> **Dataset records**

-- start --

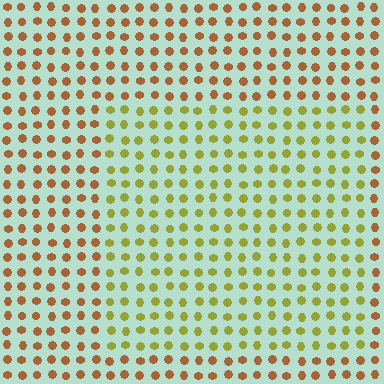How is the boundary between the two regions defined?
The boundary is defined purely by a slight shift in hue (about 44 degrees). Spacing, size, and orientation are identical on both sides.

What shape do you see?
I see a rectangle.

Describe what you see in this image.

-- end --
-- start --

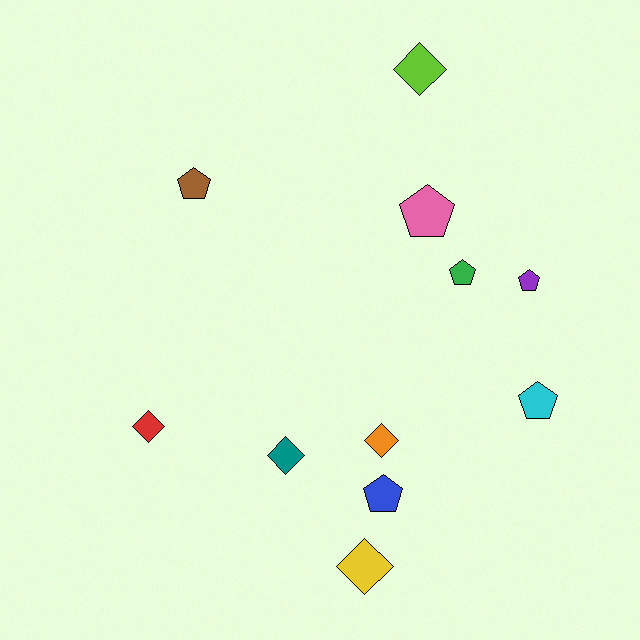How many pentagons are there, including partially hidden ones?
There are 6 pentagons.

-- end --

> **Objective**
The lines you need run from the one containing "How is the boundary" down to the one containing "Describe what you see in this image."; print them exactly, both ends included, and leave out pictures.

> **Task solution**
How is the boundary between the two regions defined?
The boundary is defined purely by a slight shift in hue (about 44 degrees). Spacing, size, and orientation are identical on both sides.

What shape do you see?
I see a rectangle.

Describe what you see in this image.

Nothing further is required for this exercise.